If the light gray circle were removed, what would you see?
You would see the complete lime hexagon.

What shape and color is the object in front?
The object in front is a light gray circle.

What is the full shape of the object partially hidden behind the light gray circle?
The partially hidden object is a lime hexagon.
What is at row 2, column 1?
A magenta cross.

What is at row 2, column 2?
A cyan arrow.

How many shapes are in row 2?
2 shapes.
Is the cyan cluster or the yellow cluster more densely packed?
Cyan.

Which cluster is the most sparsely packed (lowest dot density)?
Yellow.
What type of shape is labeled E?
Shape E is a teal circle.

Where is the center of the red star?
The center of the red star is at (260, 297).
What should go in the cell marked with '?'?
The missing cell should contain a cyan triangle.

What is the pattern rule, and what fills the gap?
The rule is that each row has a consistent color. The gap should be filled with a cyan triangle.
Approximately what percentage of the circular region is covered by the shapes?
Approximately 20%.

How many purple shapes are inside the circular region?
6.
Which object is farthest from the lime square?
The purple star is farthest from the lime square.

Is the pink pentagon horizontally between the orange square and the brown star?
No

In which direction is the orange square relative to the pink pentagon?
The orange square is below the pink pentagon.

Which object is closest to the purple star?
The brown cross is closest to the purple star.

* * * * * * *

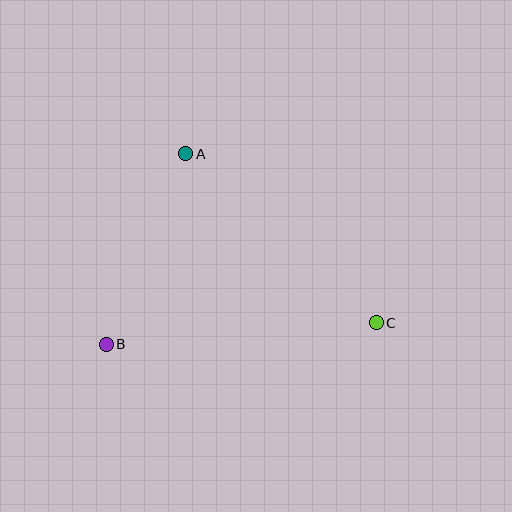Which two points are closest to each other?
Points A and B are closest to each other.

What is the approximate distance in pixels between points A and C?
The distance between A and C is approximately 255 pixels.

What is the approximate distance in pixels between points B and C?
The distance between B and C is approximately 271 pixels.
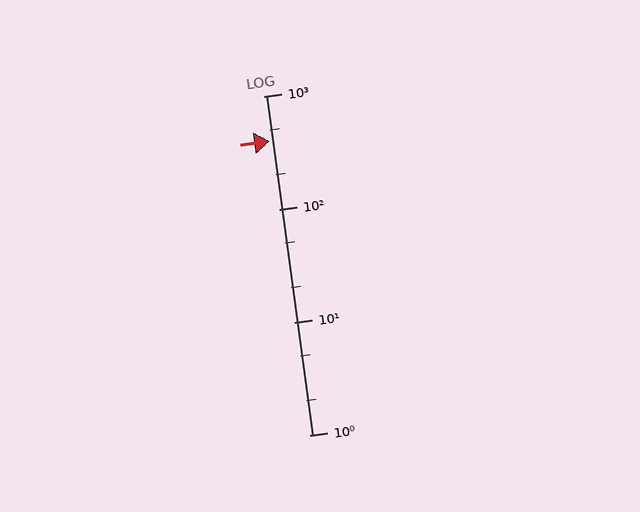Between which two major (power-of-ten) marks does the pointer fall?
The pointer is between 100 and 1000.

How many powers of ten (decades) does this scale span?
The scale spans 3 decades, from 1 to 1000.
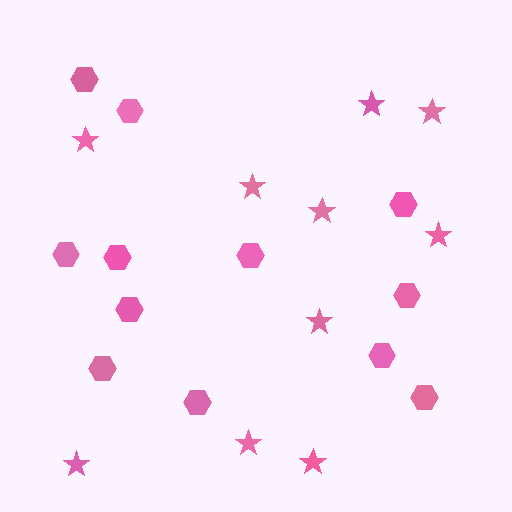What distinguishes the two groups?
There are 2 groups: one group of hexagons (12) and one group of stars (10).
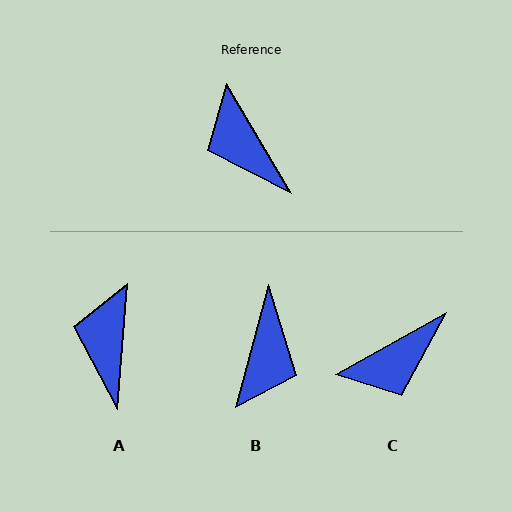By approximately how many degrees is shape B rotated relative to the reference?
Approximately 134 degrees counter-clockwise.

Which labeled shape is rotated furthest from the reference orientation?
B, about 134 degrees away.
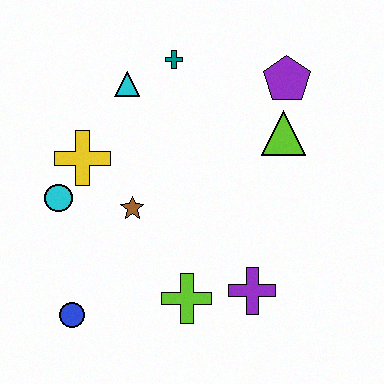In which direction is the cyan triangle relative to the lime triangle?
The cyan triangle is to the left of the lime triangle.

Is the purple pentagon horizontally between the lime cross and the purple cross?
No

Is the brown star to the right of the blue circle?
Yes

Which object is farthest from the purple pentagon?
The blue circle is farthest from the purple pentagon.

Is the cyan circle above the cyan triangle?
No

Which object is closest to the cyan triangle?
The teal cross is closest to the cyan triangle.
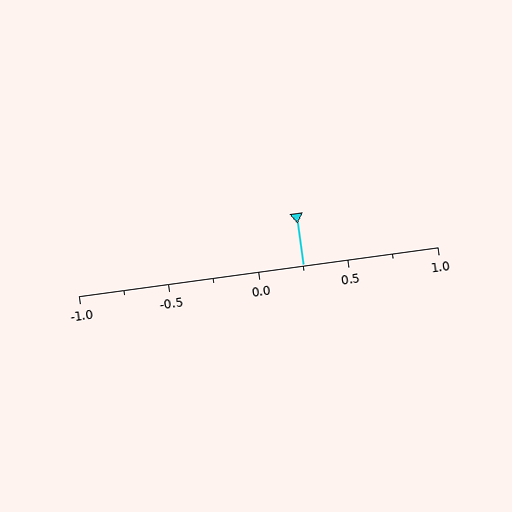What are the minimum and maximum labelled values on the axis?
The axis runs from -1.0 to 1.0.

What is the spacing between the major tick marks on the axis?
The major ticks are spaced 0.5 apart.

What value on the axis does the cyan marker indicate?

* * * * * * *

▶ [WRITTEN EXERCISE] Above are some records. Reproduce the lines from the one with "What are the" down to the one with "What value on", keeping both, and leave every picture out.

▶ [RESULT OF THE EXERCISE]
What are the minimum and maximum labelled values on the axis?
The axis runs from -1.0 to 1.0.

What is the spacing between the major tick marks on the axis?
The major ticks are spaced 0.5 apart.

What value on the axis does the cyan marker indicate?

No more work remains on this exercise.